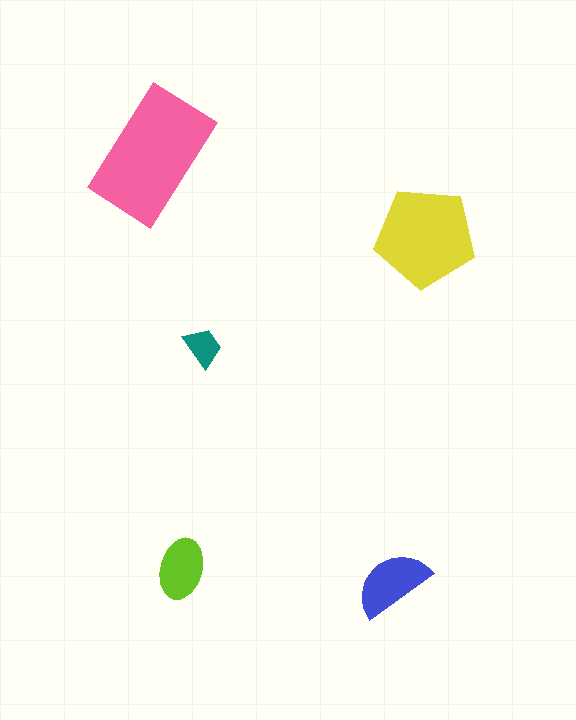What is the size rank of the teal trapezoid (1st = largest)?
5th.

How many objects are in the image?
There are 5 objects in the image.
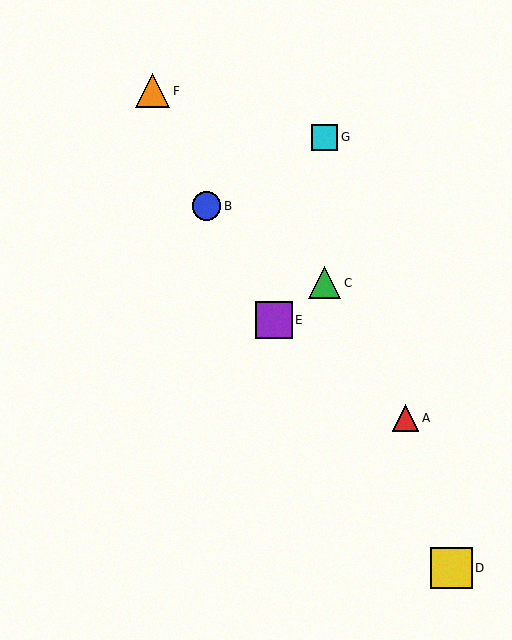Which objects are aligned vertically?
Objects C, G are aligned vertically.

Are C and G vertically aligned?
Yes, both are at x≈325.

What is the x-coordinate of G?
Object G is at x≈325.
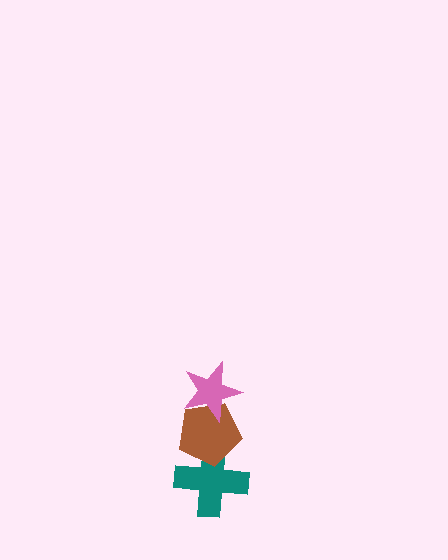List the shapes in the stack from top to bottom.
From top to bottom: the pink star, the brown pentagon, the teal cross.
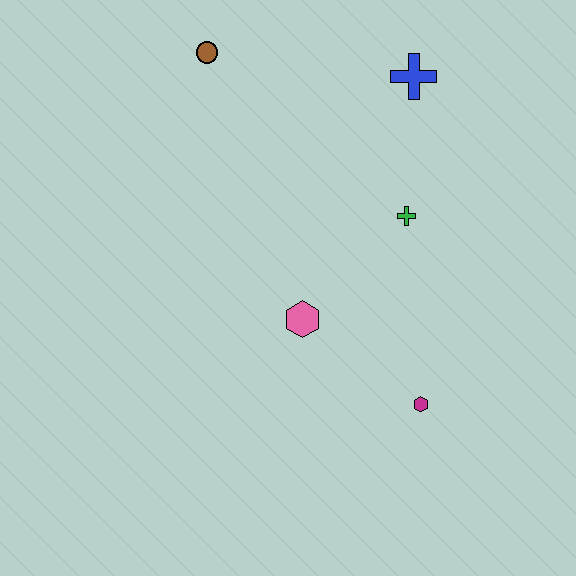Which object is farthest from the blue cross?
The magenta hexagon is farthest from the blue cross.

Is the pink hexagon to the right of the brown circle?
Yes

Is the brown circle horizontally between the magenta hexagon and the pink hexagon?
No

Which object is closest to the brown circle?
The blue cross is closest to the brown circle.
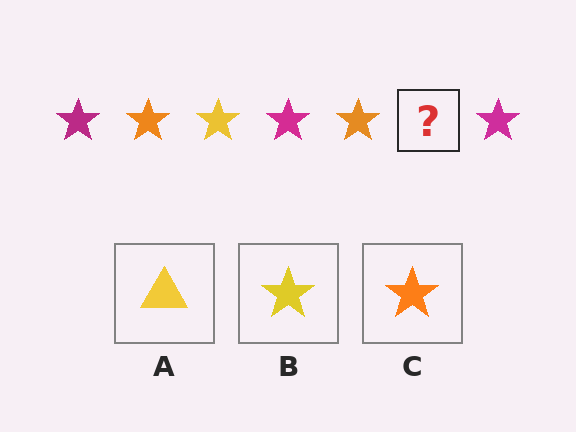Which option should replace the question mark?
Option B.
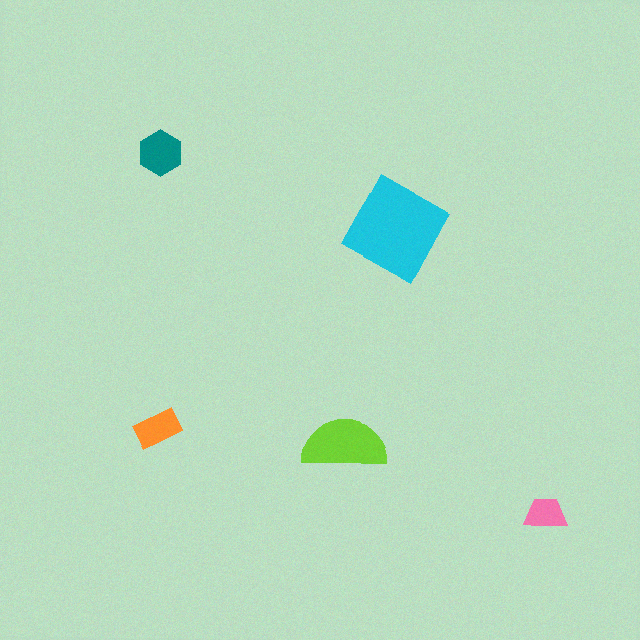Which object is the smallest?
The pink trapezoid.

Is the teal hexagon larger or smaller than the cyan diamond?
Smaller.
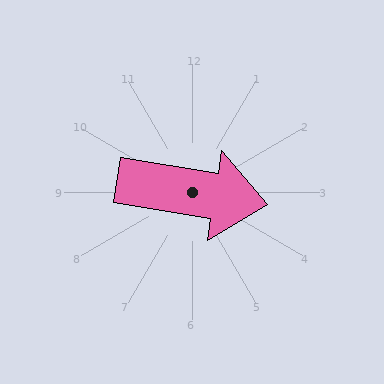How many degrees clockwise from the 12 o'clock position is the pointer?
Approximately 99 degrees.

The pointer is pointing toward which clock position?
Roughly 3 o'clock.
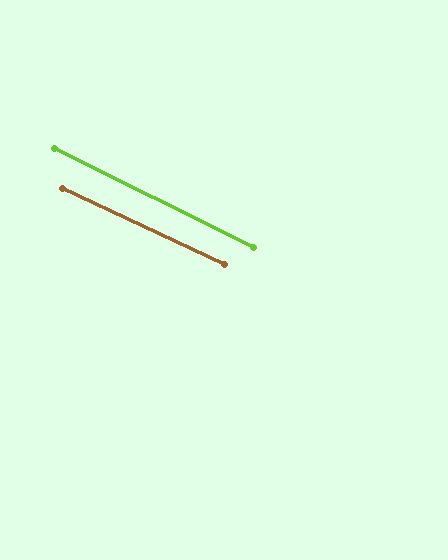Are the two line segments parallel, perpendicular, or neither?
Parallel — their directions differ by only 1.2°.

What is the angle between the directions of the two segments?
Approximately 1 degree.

:::::

Copy every record above exactly as written, but leave out the pictures.

What is the size rank of the teal trapezoid (1st = largest)?
5th.

How many objects are in the image?
There are 5 objects in the image.
Which objects are aligned vertically?
Objects C, G are aligned vertically.

Are C and G vertically aligned?
Yes, both are at x≈325.

What is the x-coordinate of G?
Object G is at x≈325.
List the shapes in the stack from top to bottom.
From top to bottom: the pink star, the brown pentagon, the teal cross.
Which object is farthest from the blue cross?
The magenta hexagon is farthest from the blue cross.

Is the pink hexagon to the right of the brown circle?
Yes

Is the brown circle horizontally between the magenta hexagon and the pink hexagon?
No

Which object is closest to the brown circle?
The blue cross is closest to the brown circle.
Which option should replace the question mark?
Option B.
Which object is the smallest?
The pink trapezoid.

Is the teal hexagon larger or smaller than the cyan diamond?
Smaller.
How many degrees clockwise from the 12 o'clock position is the pointer?
Approximately 99 degrees.

The pointer is pointing toward which clock position?
Roughly 3 o'clock.
Are the two line segments parallel, perpendicular, or neither?
Parallel — their directions differ by only 1.2°.

What is the angle between the directions of the two segments?
Approximately 1 degree.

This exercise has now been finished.